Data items
-- Start --
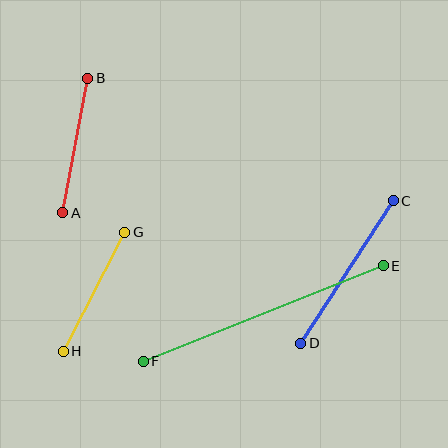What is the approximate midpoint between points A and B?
The midpoint is at approximately (75, 145) pixels.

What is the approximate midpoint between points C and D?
The midpoint is at approximately (347, 272) pixels.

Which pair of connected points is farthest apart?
Points E and F are farthest apart.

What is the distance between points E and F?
The distance is approximately 258 pixels.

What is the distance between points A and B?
The distance is approximately 137 pixels.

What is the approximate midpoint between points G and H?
The midpoint is at approximately (94, 292) pixels.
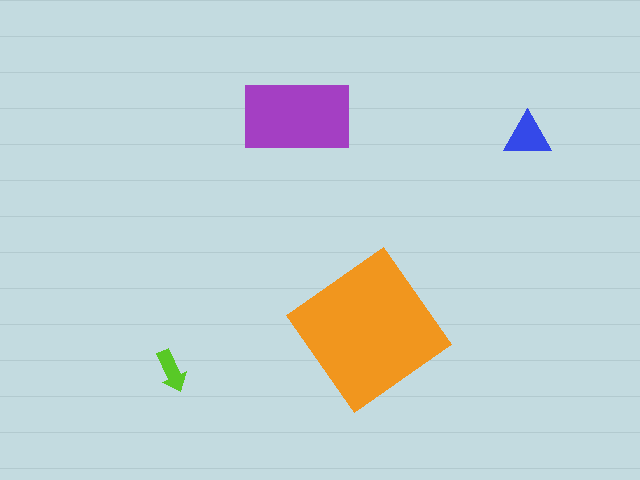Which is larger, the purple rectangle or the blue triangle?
The purple rectangle.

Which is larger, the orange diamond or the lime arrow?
The orange diamond.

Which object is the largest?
The orange diamond.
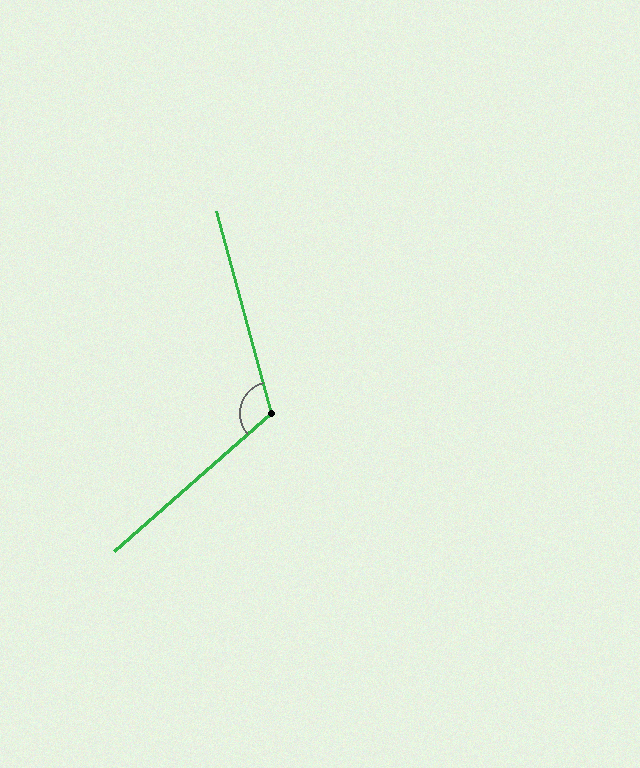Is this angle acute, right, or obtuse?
It is obtuse.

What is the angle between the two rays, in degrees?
Approximately 116 degrees.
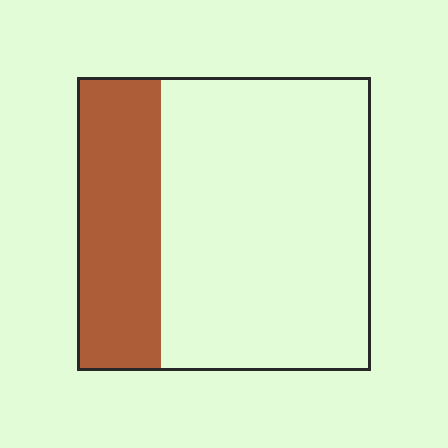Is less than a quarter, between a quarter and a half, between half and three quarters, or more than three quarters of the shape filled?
Between a quarter and a half.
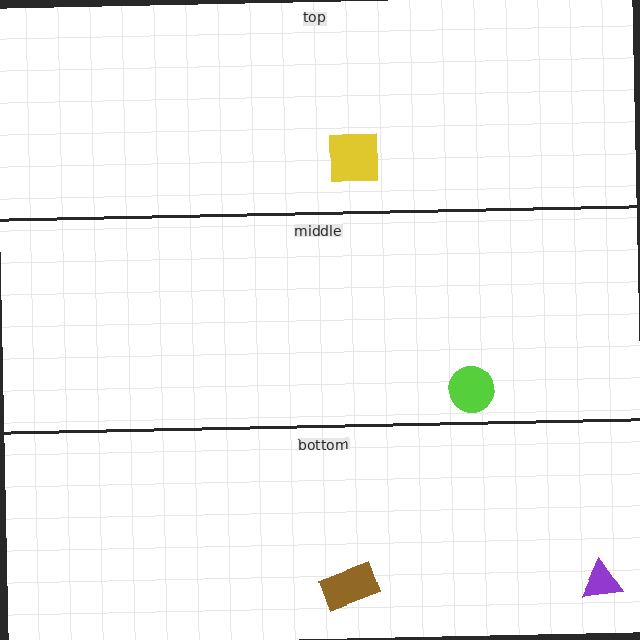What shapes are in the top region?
The yellow square.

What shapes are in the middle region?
The lime circle.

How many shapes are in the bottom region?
2.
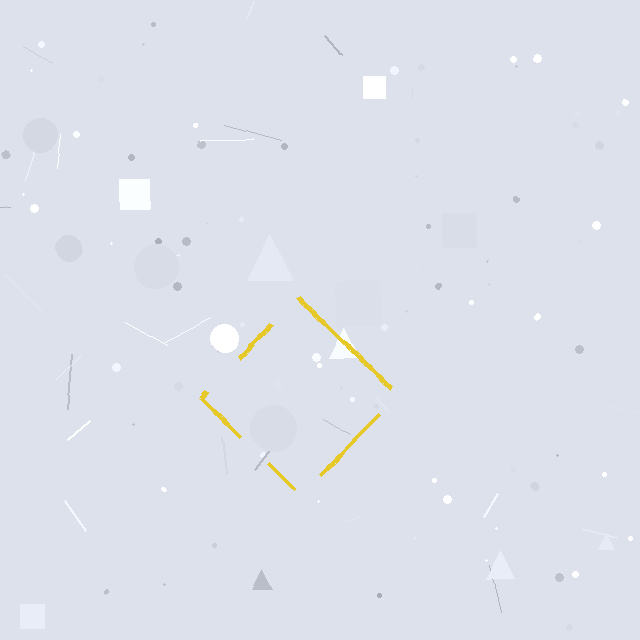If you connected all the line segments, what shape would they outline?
They would outline a diamond.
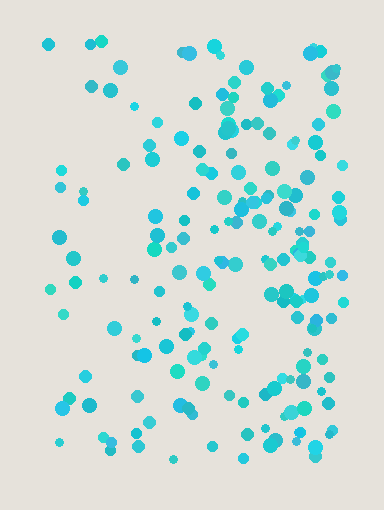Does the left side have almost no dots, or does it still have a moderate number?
Still a moderate number, just noticeably fewer than the right.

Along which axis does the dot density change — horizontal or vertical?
Horizontal.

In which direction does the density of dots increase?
From left to right, with the right side densest.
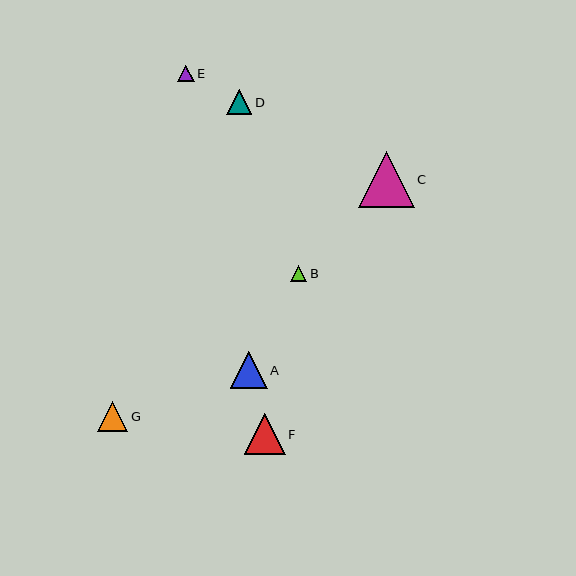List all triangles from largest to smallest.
From largest to smallest: C, F, A, G, D, E, B.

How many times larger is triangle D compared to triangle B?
Triangle D is approximately 1.6 times the size of triangle B.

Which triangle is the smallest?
Triangle B is the smallest with a size of approximately 16 pixels.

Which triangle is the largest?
Triangle C is the largest with a size of approximately 56 pixels.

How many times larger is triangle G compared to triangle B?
Triangle G is approximately 1.9 times the size of triangle B.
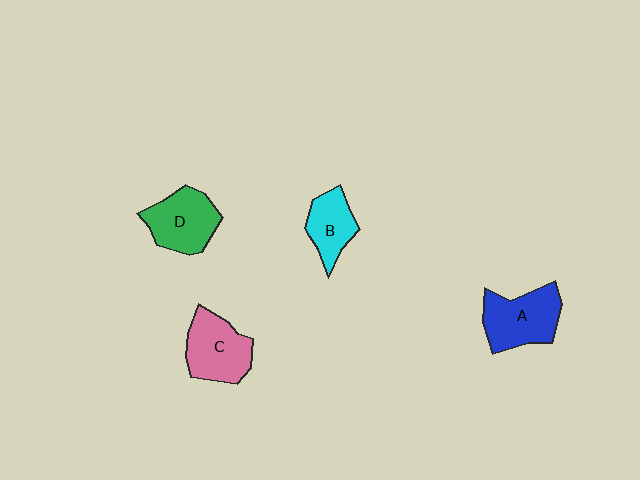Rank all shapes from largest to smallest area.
From largest to smallest: A (blue), C (pink), D (green), B (cyan).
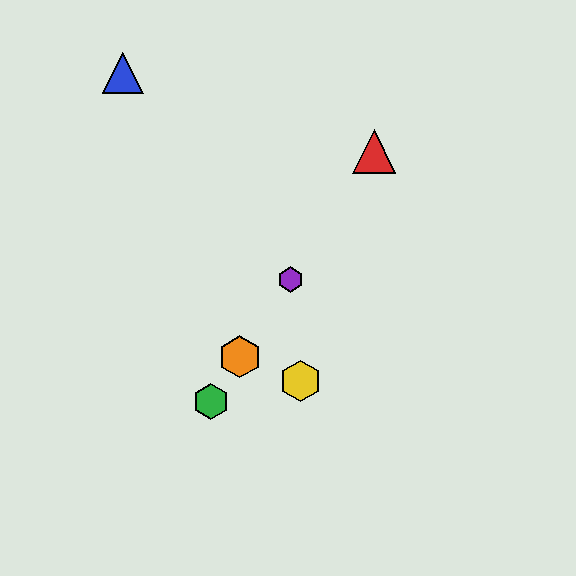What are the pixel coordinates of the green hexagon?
The green hexagon is at (211, 402).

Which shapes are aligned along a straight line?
The red triangle, the green hexagon, the purple hexagon, the orange hexagon are aligned along a straight line.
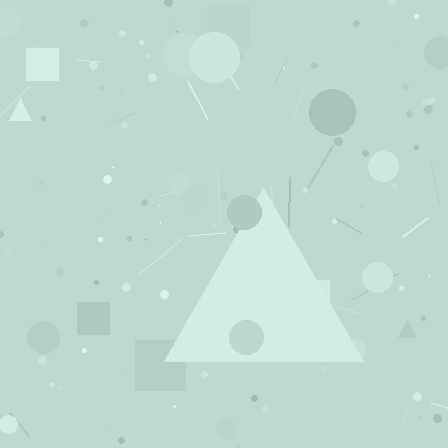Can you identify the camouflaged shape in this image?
The camouflaged shape is a triangle.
-- End --
Your output should consist solely of the lines from the line containing "What is the angle" through the end of the data above, copied exactly, with images removed.

What is the angle between the two rays, in degrees?
Approximately 116 degrees.
Is less than a quarter, between a quarter and a half, between half and three quarters, or more than three quarters of the shape filled?
Between a quarter and a half.
What shapes are in the top region?
The yellow square.

What shapes are in the middle region?
The lime circle.

How many shapes are in the bottom region?
2.
If you connected all the line segments, what shape would they outline?
They would outline a diamond.
Does the left side have almost no dots, or does it still have a moderate number?
Still a moderate number, just noticeably fewer than the right.

Along which axis does the dot density change — horizontal or vertical?
Horizontal.

In which direction does the density of dots increase?
From left to right, with the right side densest.
List all triangles from largest to smallest.
From largest to smallest: C, F, A, G, D, E, B.

How many times larger is triangle D compared to triangle B?
Triangle D is approximately 1.6 times the size of triangle B.

Which triangle is the smallest?
Triangle B is the smallest with a size of approximately 16 pixels.

Which triangle is the largest?
Triangle C is the largest with a size of approximately 56 pixels.

How many times larger is triangle G compared to triangle B?
Triangle G is approximately 1.9 times the size of triangle B.
Rank all shapes from largest to smallest area.
From largest to smallest: A (blue), C (pink), D (green), B (cyan).
What are the pixel coordinates of the green hexagon?
The green hexagon is at (211, 402).

Which shapes are aligned along a straight line?
The red triangle, the green hexagon, the purple hexagon, the orange hexagon are aligned along a straight line.
Can you identify the camouflaged shape in this image?
The camouflaged shape is a triangle.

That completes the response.